§ **TASK INSTRUCTIONS**
Starting with the line that holds "How many stars", repeat each line through the last one below, exactly. Pictures stay out.

§ **GIVEN DATA**
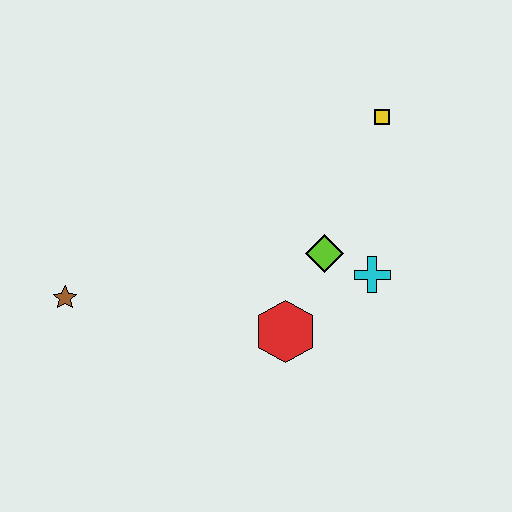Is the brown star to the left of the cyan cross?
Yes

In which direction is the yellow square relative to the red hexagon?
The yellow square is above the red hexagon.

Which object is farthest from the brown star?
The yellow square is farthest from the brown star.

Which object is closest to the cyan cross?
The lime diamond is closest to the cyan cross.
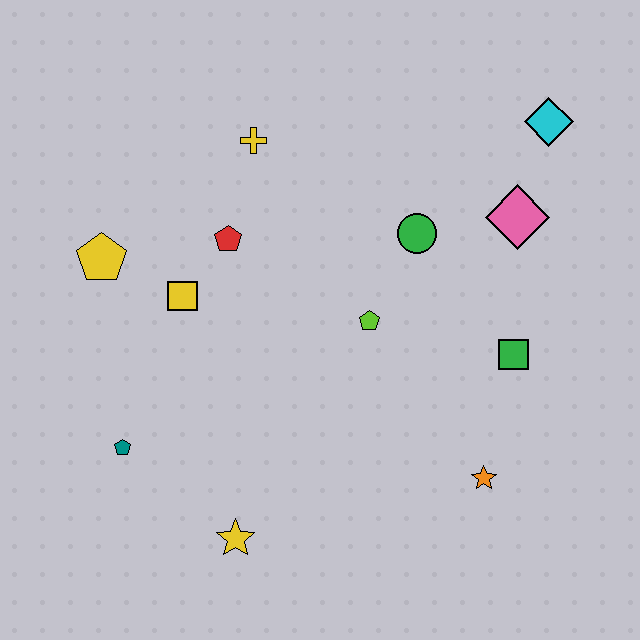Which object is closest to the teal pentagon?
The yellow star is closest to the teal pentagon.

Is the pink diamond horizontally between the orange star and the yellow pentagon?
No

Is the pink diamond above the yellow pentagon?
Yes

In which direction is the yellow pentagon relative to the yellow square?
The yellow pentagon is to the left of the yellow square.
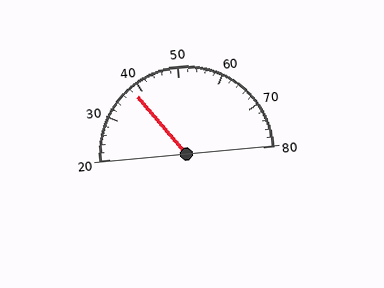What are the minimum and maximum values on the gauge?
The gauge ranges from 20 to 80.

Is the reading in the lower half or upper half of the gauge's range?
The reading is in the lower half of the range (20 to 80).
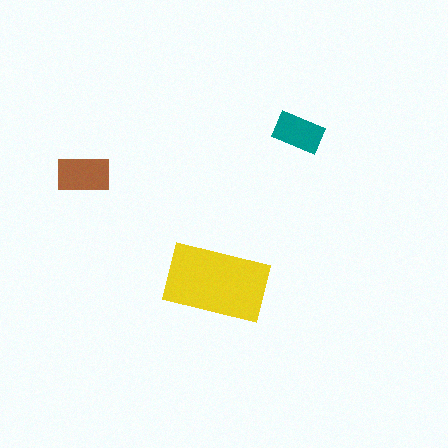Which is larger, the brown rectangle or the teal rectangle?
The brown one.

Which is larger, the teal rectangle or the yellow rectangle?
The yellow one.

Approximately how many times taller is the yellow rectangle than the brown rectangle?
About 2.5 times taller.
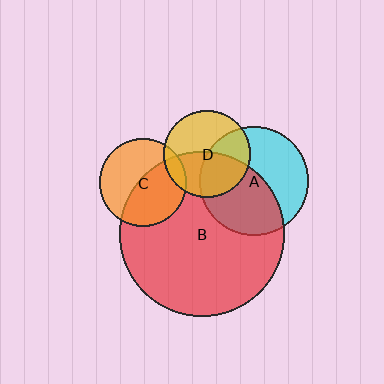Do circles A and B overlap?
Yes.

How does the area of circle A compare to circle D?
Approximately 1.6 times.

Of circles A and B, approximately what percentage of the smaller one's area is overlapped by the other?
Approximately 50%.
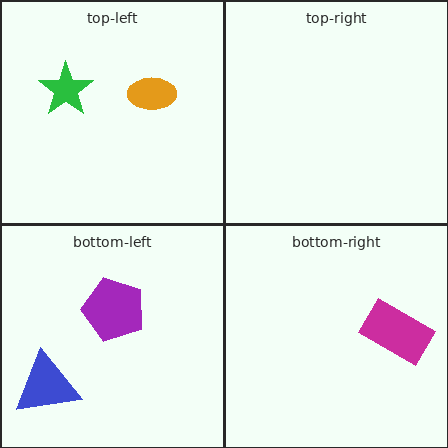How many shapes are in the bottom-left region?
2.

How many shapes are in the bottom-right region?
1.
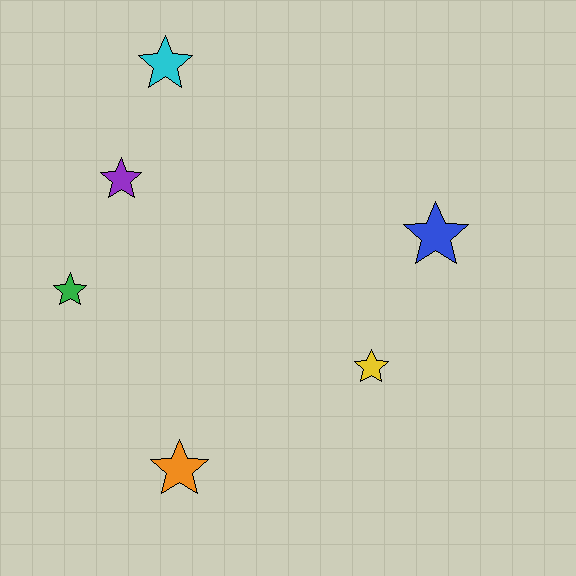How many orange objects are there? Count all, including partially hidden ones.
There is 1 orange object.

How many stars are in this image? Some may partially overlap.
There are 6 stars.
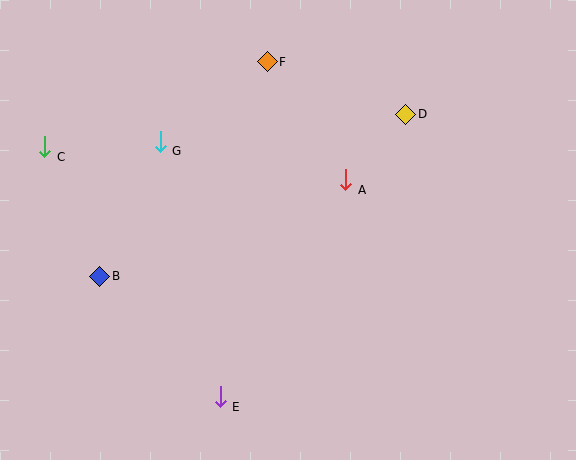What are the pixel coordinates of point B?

§ **RESULT OF THE TASK**
How many stars are in this image? Some may partially overlap.
There are 6 stars.
What are the pixel coordinates of point B?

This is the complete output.